**EXERCISE DESCRIPTION:** All entries below need to be written out exactly, but without their pictures.

**INPUT FOR THIS TASK:**
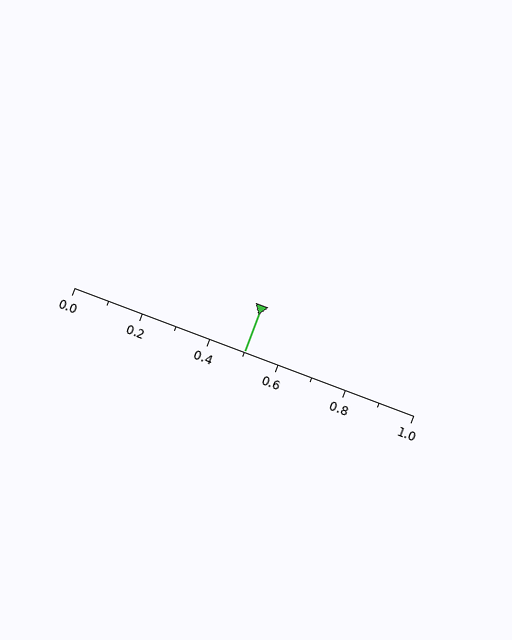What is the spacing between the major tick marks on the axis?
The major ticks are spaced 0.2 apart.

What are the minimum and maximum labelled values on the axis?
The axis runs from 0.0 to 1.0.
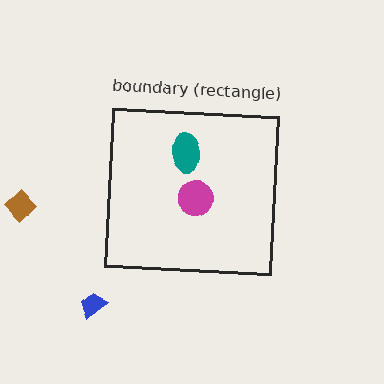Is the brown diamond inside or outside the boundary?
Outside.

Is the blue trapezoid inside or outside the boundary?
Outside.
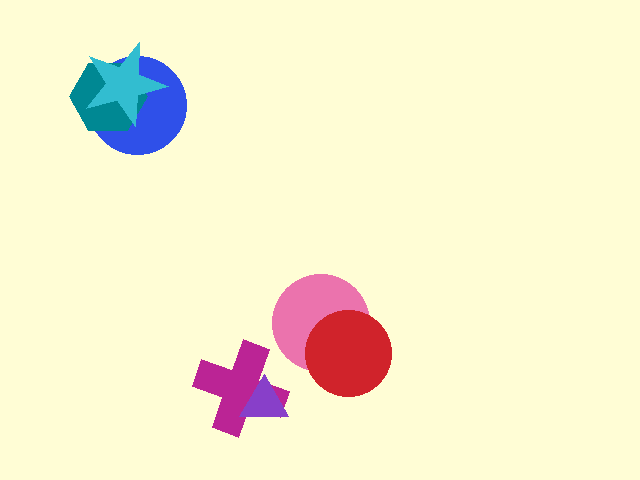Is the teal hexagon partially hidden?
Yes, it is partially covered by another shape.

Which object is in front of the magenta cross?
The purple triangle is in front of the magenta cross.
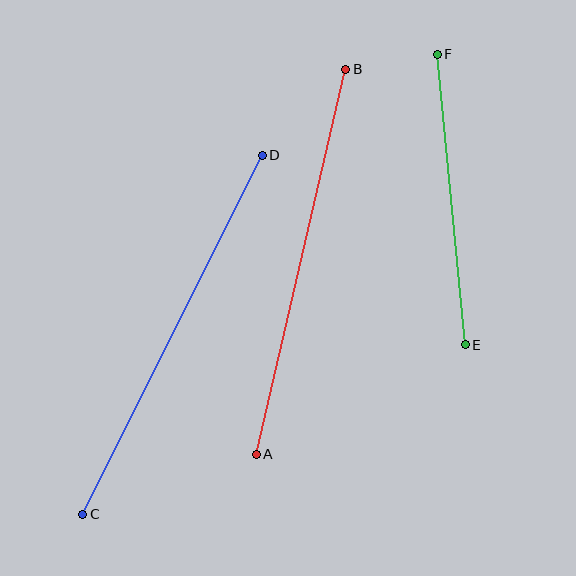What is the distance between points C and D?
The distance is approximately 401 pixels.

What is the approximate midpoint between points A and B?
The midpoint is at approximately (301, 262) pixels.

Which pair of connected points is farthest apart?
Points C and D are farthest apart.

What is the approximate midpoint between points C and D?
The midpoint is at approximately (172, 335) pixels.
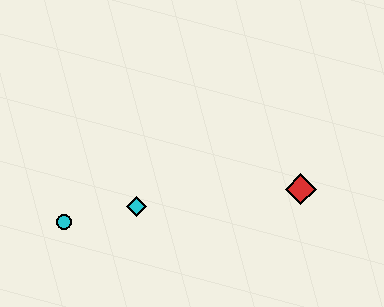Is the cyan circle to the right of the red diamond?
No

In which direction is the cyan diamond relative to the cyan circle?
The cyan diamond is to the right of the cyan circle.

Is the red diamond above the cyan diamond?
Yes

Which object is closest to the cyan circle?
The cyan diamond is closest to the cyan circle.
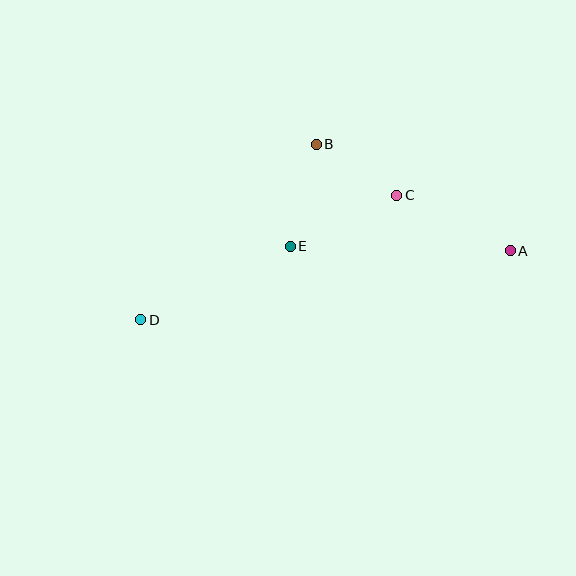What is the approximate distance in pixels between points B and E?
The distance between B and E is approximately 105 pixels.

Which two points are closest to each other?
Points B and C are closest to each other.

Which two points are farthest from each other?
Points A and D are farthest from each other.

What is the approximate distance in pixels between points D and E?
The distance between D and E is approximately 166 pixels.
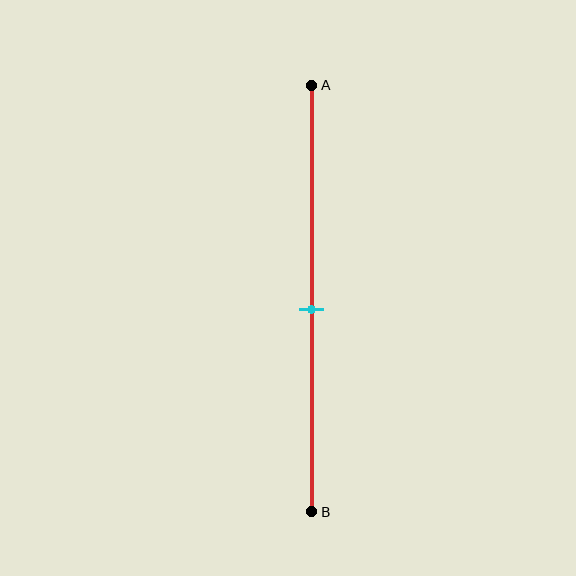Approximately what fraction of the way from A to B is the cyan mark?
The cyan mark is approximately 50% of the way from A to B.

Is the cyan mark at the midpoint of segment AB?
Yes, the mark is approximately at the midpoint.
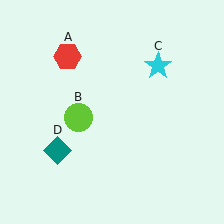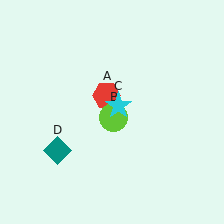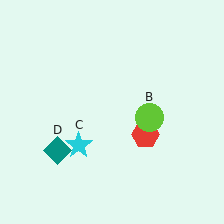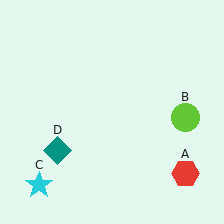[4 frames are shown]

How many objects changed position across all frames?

**TASK ANSWER:**
What is the spacing between the major tick marks on the axis?
The major ticks are spaced 0.2 apart.

What are the minimum and maximum labelled values on the axis?
The axis runs from 0.0 to 1.0.
Is the brown diamond inside or outside the boundary?
Outside.

Is the blue trapezoid inside or outside the boundary?
Outside.
Is the teal hexagon partially hidden?
Yes, it is partially covered by another shape.

Which object is in front of the magenta cross?
The purple triangle is in front of the magenta cross.
What is the distance between points C and D?
The distance is approximately 401 pixels.

What is the approximate midpoint between points A and B?
The midpoint is at approximately (301, 262) pixels.

Which pair of connected points is farthest apart?
Points C and D are farthest apart.

What is the approximate midpoint between points C and D?
The midpoint is at approximately (172, 335) pixels.
Is the cyan circle to the right of the red diamond?
No

In which direction is the cyan diamond relative to the cyan circle?
The cyan diamond is to the right of the cyan circle.

Is the red diamond above the cyan diamond?
Yes

Which object is closest to the cyan circle?
The cyan diamond is closest to the cyan circle.
What is the approximate distance in pixels between points B and E?
The distance between B and E is approximately 105 pixels.

Which two points are closest to each other?
Points B and C are closest to each other.

Which two points are farthest from each other?
Points A and D are farthest from each other.

What is the approximate distance in pixels between points D and E?
The distance between D and E is approximately 166 pixels.
Approximately what fraction of the way from A to B is the cyan mark?
The cyan mark is approximately 50% of the way from A to B.

Is the cyan mark at the midpoint of segment AB?
Yes, the mark is approximately at the midpoint.
[4 frames are shown]

How many objects changed position across all frames?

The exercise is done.